[Aim] Give the listing again character for character, but drop the images.

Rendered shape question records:
......
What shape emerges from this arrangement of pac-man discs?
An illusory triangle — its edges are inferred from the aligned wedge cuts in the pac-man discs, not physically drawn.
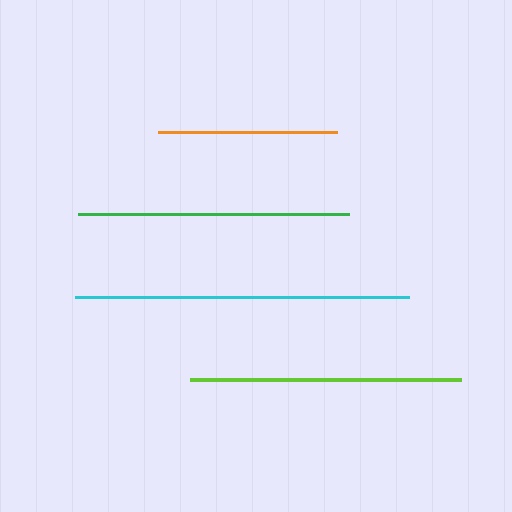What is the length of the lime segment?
The lime segment is approximately 271 pixels long.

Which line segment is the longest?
The cyan line is the longest at approximately 334 pixels.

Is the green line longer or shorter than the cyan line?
The cyan line is longer than the green line.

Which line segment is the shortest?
The orange line is the shortest at approximately 179 pixels.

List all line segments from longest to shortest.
From longest to shortest: cyan, lime and green (about equal), orange.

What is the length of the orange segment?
The orange segment is approximately 179 pixels long.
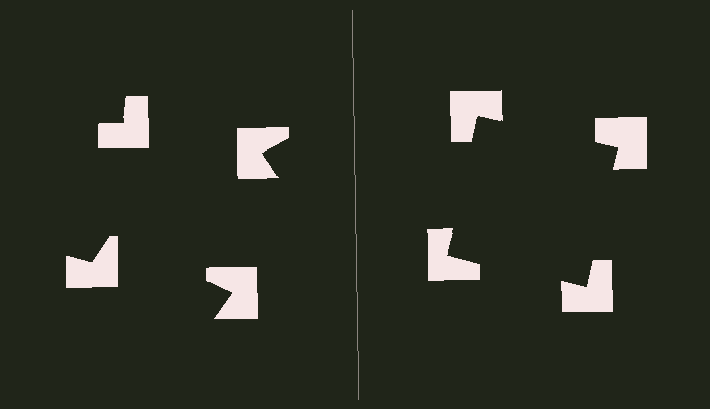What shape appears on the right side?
An illusory square.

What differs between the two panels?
The notched squares are positioned identically on both sides; only the wedge orientations differ. On the right they align to a square; on the left they are misaligned.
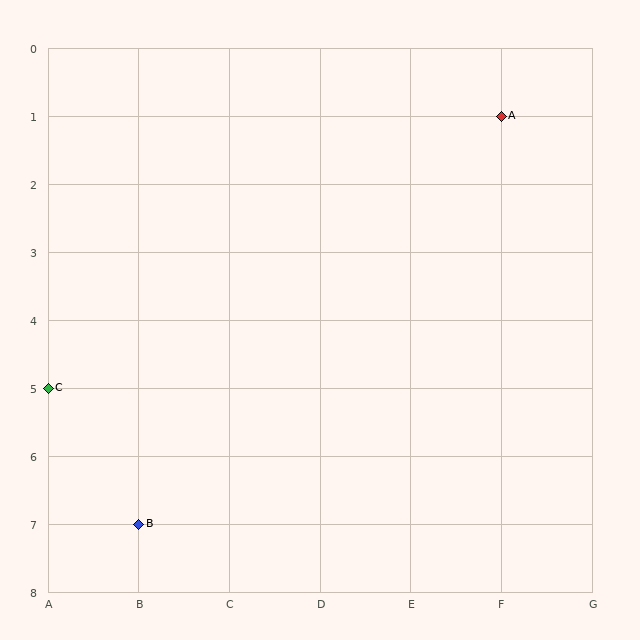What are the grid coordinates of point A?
Point A is at grid coordinates (F, 1).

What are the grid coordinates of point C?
Point C is at grid coordinates (A, 5).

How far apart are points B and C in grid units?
Points B and C are 1 column and 2 rows apart (about 2.2 grid units diagonally).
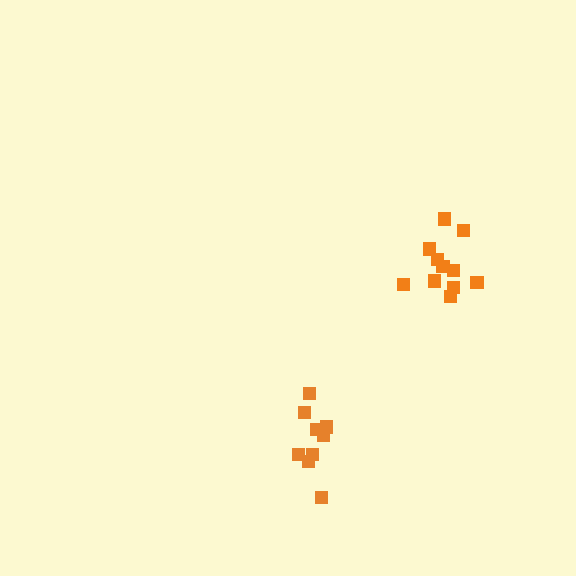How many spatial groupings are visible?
There are 2 spatial groupings.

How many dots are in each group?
Group 1: 10 dots, Group 2: 11 dots (21 total).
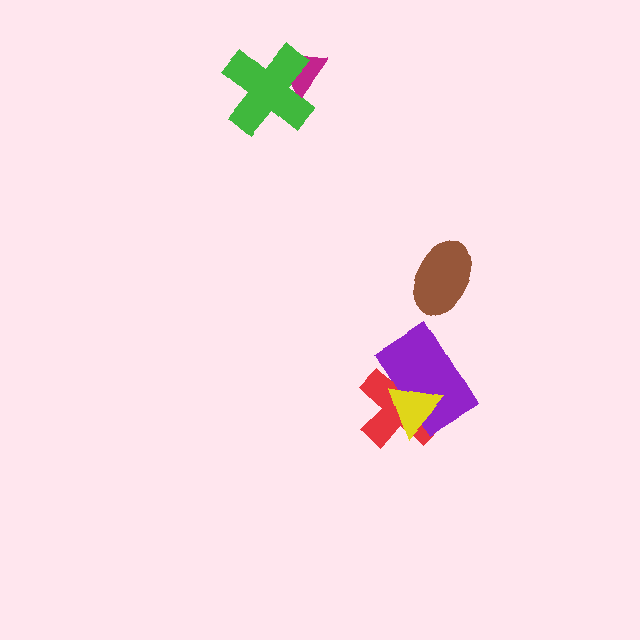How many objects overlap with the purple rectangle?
2 objects overlap with the purple rectangle.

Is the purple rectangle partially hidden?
Yes, it is partially covered by another shape.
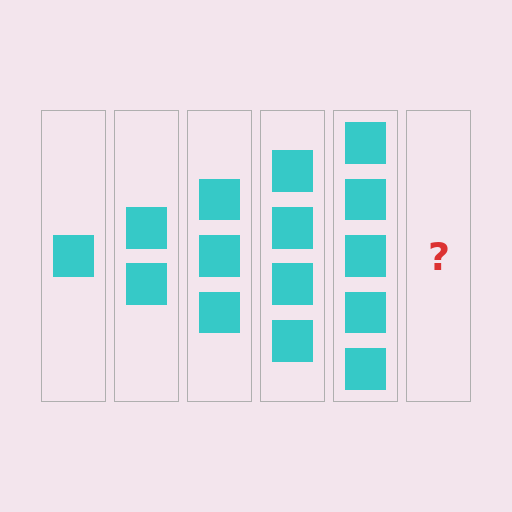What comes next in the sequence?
The next element should be 6 squares.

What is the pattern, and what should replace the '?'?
The pattern is that each step adds one more square. The '?' should be 6 squares.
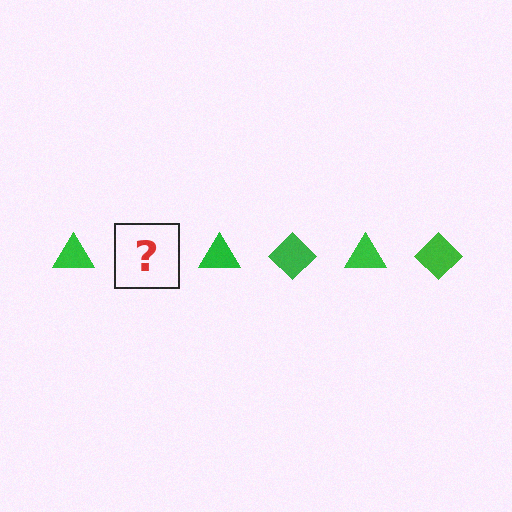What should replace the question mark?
The question mark should be replaced with a green diamond.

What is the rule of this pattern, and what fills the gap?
The rule is that the pattern cycles through triangle, diamond shapes in green. The gap should be filled with a green diamond.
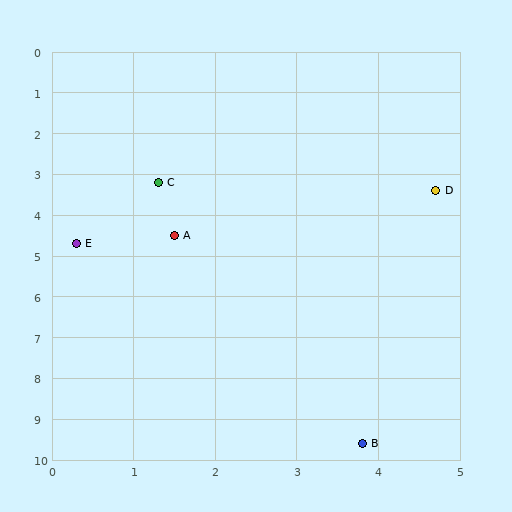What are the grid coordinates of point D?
Point D is at approximately (4.7, 3.4).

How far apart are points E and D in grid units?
Points E and D are about 4.6 grid units apart.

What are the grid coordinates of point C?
Point C is at approximately (1.3, 3.2).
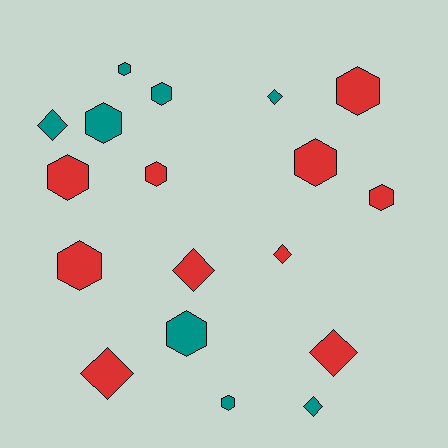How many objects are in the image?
There are 18 objects.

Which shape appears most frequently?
Hexagon, with 11 objects.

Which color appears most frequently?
Red, with 10 objects.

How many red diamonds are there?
There are 4 red diamonds.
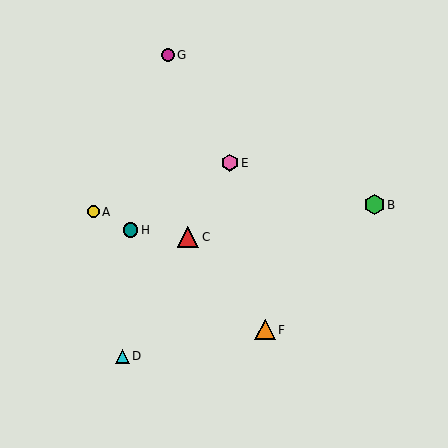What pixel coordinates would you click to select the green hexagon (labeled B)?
Click at (374, 205) to select the green hexagon B.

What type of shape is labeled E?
Shape E is a pink hexagon.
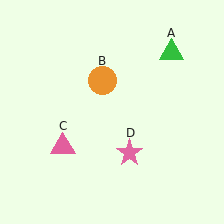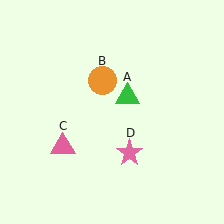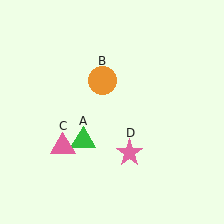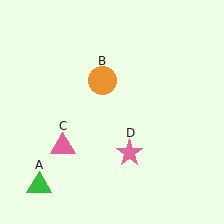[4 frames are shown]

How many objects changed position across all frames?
1 object changed position: green triangle (object A).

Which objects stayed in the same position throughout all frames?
Orange circle (object B) and pink triangle (object C) and pink star (object D) remained stationary.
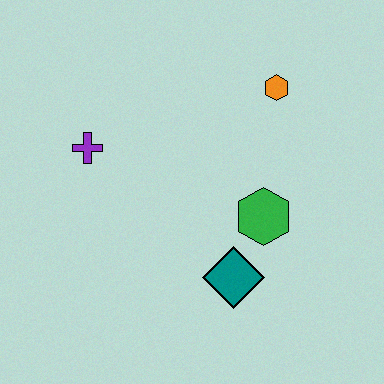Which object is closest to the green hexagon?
The teal diamond is closest to the green hexagon.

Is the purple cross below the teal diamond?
No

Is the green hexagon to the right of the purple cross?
Yes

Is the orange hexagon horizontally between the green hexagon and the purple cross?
No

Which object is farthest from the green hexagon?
The purple cross is farthest from the green hexagon.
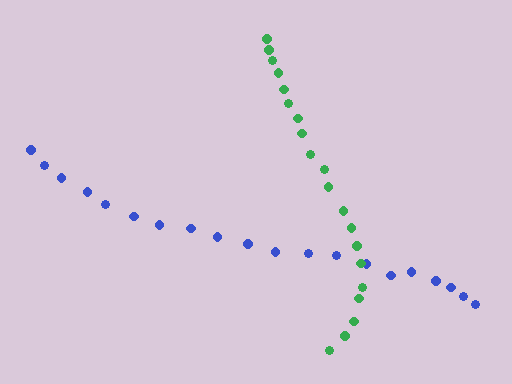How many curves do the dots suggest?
There are 2 distinct paths.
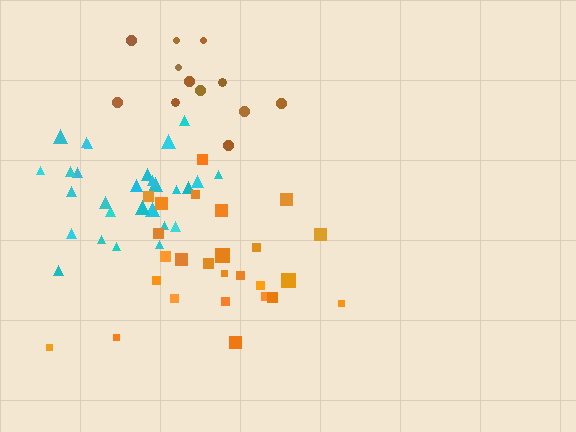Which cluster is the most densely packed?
Cyan.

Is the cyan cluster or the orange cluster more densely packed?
Cyan.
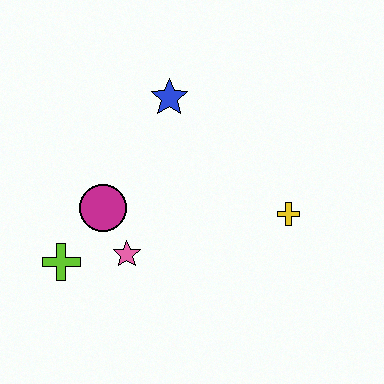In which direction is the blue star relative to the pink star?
The blue star is above the pink star.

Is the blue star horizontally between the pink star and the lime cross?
No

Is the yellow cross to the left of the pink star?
No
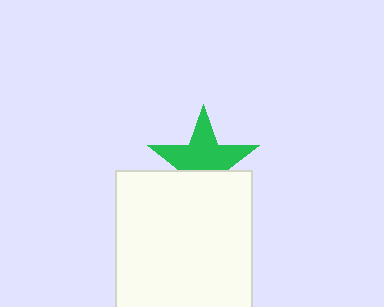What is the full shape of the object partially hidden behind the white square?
The partially hidden object is a green star.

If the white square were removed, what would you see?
You would see the complete green star.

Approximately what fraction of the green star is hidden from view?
Roughly 38% of the green star is hidden behind the white square.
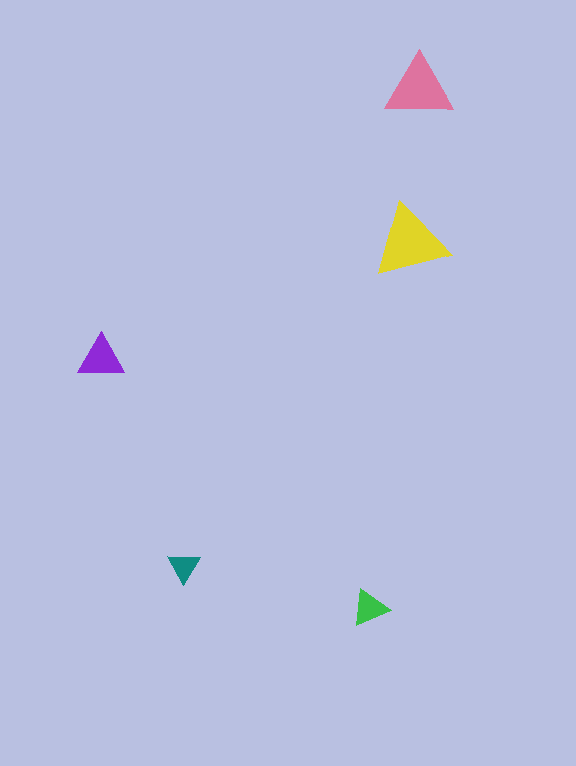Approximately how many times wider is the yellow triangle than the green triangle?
About 2 times wider.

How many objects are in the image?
There are 5 objects in the image.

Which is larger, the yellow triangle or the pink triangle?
The yellow one.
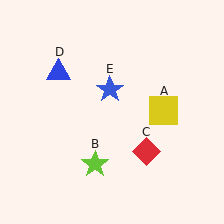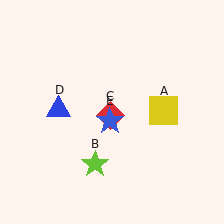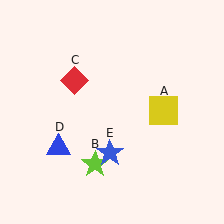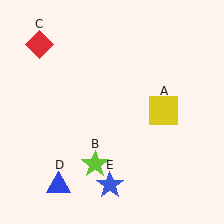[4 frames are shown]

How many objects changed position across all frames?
3 objects changed position: red diamond (object C), blue triangle (object D), blue star (object E).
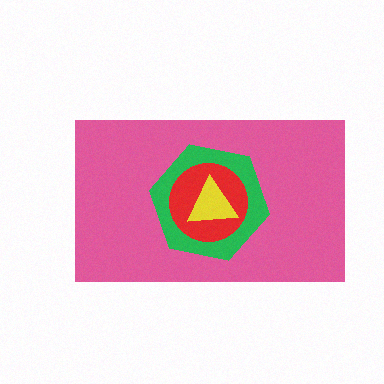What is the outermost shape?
The pink rectangle.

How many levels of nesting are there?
4.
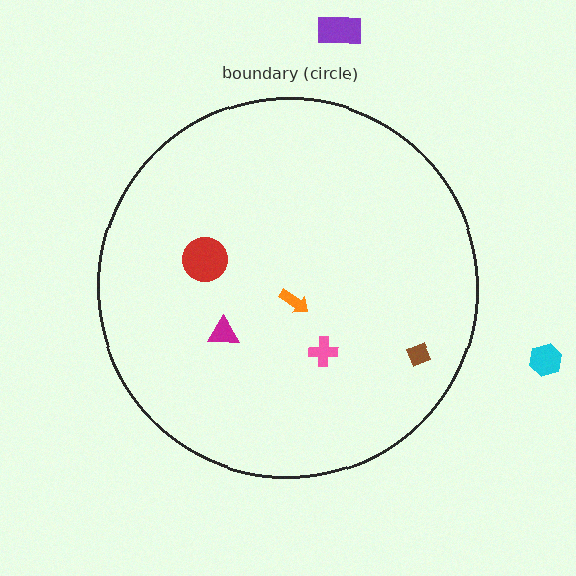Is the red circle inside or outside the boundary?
Inside.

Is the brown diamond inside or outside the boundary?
Inside.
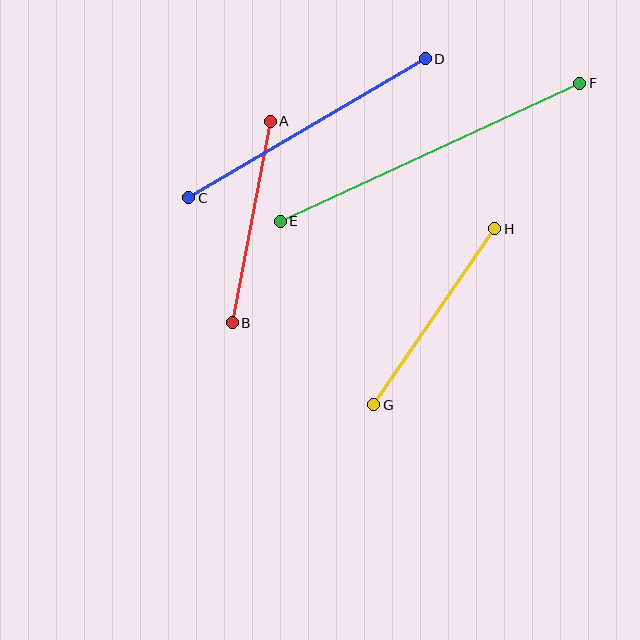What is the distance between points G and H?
The distance is approximately 214 pixels.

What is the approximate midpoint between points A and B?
The midpoint is at approximately (251, 222) pixels.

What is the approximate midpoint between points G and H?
The midpoint is at approximately (434, 317) pixels.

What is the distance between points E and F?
The distance is approximately 329 pixels.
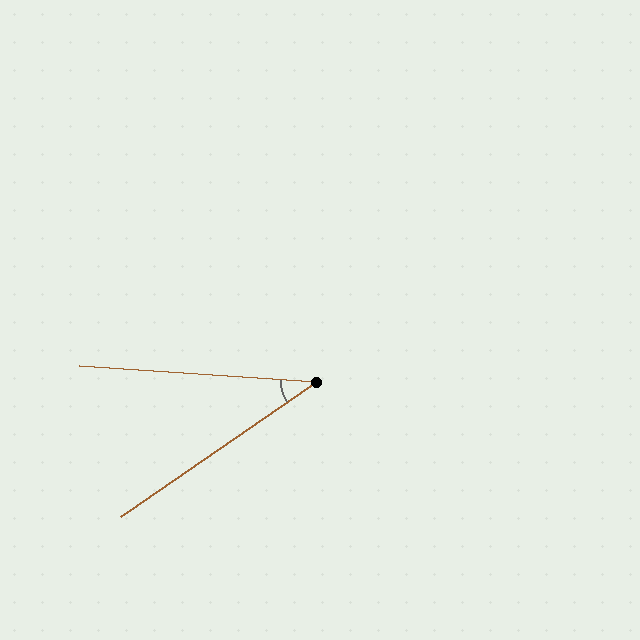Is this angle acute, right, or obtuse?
It is acute.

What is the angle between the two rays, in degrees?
Approximately 39 degrees.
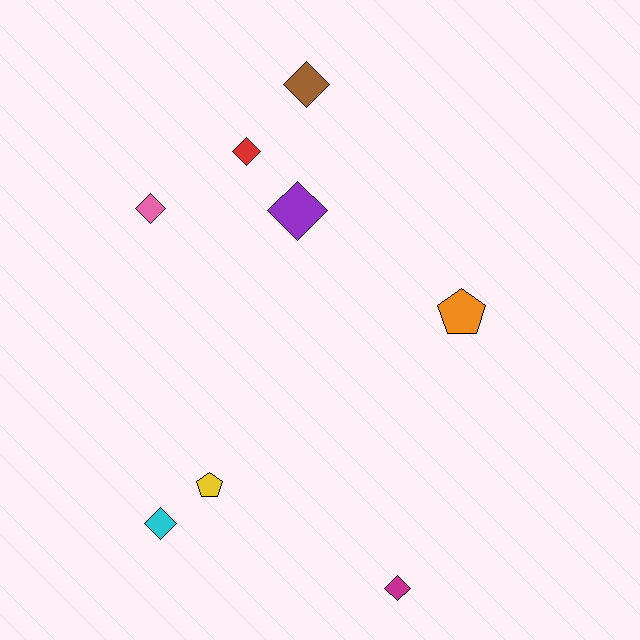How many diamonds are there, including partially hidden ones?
There are 6 diamonds.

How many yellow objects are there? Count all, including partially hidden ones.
There is 1 yellow object.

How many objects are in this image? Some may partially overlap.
There are 8 objects.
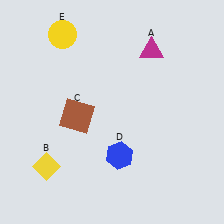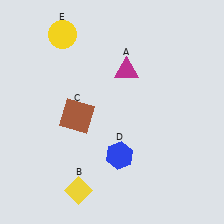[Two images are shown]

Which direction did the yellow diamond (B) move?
The yellow diamond (B) moved down and to the right.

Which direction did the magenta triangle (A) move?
The magenta triangle (A) moved down and to the left.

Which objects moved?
The objects that moved are: the magenta triangle (A), the yellow diamond (B).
......
[Result of the task]
What shape emerges from this arrangement of pac-man discs?
An illusory triangle — its edges are inferred from the aligned wedge cuts in the pac-man discs, not physically drawn.
What is the length of the lime segment?
The lime segment is approximately 271 pixels long.

Which line segment is the longest?
The cyan line is the longest at approximately 334 pixels.

Is the green line longer or shorter than the cyan line?
The cyan line is longer than the green line.

Which line segment is the shortest?
The orange line is the shortest at approximately 179 pixels.

List all line segments from longest to shortest.
From longest to shortest: cyan, lime and green (about equal), orange.

What is the length of the orange segment?
The orange segment is approximately 179 pixels long.
What shape appears on the right side?
An illusory square.

What differs between the two panels?
The notched squares are positioned identically on both sides; only the wedge orientations differ. On the right they align to a square; on the left they are misaligned.
What are the grid coordinates of point A?
Point A is at grid coordinates (F, 1).

What are the grid coordinates of point C?
Point C is at grid coordinates (A, 5).

How far apart are points B and C in grid units?
Points B and C are 1 column and 2 rows apart (about 2.2 grid units diagonally).
How many spatial groupings are visible?
There are 2 spatial groupings.

How many dots are in each group?
Group 1: 10 dots, Group 2: 11 dots (21 total).
How many objects overlap with the purple rectangle?
2 objects overlap with the purple rectangle.

Is the purple rectangle partially hidden?
Yes, it is partially covered by another shape.
What comes next in the sequence?
The next element should be 6 squares.

What is the pattern, and what should replace the '?'?
The pattern is that each step adds one more square. The '?' should be 6 squares.
What should replace the question mark?
The question mark should be replaced with a green diamond.

What is the rule of this pattern, and what fills the gap?
The rule is that the pattern cycles through triangle, diamond shapes in green. The gap should be filled with a green diamond.
What are the grid coordinates of point D?
Point D is at approximately (4.7, 3.4).

How far apart are points E and D in grid units?
Points E and D are about 4.6 grid units apart.

What are the grid coordinates of point C?
Point C is at approximately (1.3, 3.2).
How many objects are in the image?
There are 18 objects.

Which shape appears most frequently?
Hexagon, with 11 objects.

Which color appears most frequently?
Red, with 10 objects.

How many red diamonds are there?
There are 4 red diamonds.
What pixel coordinates would you click to select the green hexagon (labeled B)?
Click at (374, 205) to select the green hexagon B.

What type of shape is labeled E?
Shape E is a pink hexagon.
[4 frames are shown]

How many objects changed position across all frames?
1 object changed position: green triangle (object A).

Which objects stayed in the same position throughout all frames?
Orange circle (object B) and pink triangle (object C) and pink star (object D) remained stationary.
Which object is closest to the green hexagon?
The teal diamond is closest to the green hexagon.

Is the purple cross below the teal diamond?
No

Is the green hexagon to the right of the purple cross?
Yes

Is the orange hexagon horizontally between the green hexagon and the purple cross?
No

Which object is farthest from the green hexagon?
The purple cross is farthest from the green hexagon.
How many curves do the dots suggest?
There are 2 distinct paths.
Which cluster is the most densely packed?
Cyan.

Is the cyan cluster or the orange cluster more densely packed?
Cyan.
In which direction is the blue star relative to the pink star?
The blue star is above the pink star.

Is the blue star horizontally between the pink star and the lime cross?
No

Is the yellow cross to the left of the pink star?
No
What is the full shape of the object partially hidden behind the white square?
The partially hidden object is a green star.

If the white square were removed, what would you see?
You would see the complete green star.

Approximately what fraction of the green star is hidden from view?
Roughly 38% of the green star is hidden behind the white square.
Approximately how many times wider is the yellow triangle than the green triangle?
About 2 times wider.

How many objects are in the image?
There are 5 objects in the image.

Which is larger, the yellow triangle or the pink triangle?
The yellow one.
[4 frames are shown]

How many objects changed position across all frames?
3 objects changed position: red diamond (object C), blue triangle (object D), blue star (object E).
What is the outermost shape?
The pink rectangle.

How many levels of nesting are there?
4.
Is the red circle inside or outside the boundary?
Inside.

Is the brown diamond inside or outside the boundary?
Inside.
What is the distance between points G and H?
The distance is approximately 214 pixels.

What is the approximate midpoint between points A and B?
The midpoint is at approximately (251, 222) pixels.

What is the approximate midpoint between points G and H?
The midpoint is at approximately (434, 317) pixels.

What is the distance between points E and F?
The distance is approximately 329 pixels.
Is this angle acute, right, or obtuse?
It is acute.

What is the angle between the two rays, in degrees?
Approximately 39 degrees.
How many diamonds are there, including partially hidden ones?
There are 6 diamonds.

How many yellow objects are there? Count all, including partially hidden ones.
There is 1 yellow object.

How many objects are in this image? Some may partially overlap.
There are 8 objects.
[Two images are shown]

Which direction did the yellow diamond (B) move?
The yellow diamond (B) moved down and to the right.

Which direction did the magenta triangle (A) move?
The magenta triangle (A) moved down and to the left.

Which objects moved?
The objects that moved are: the magenta triangle (A), the yellow diamond (B).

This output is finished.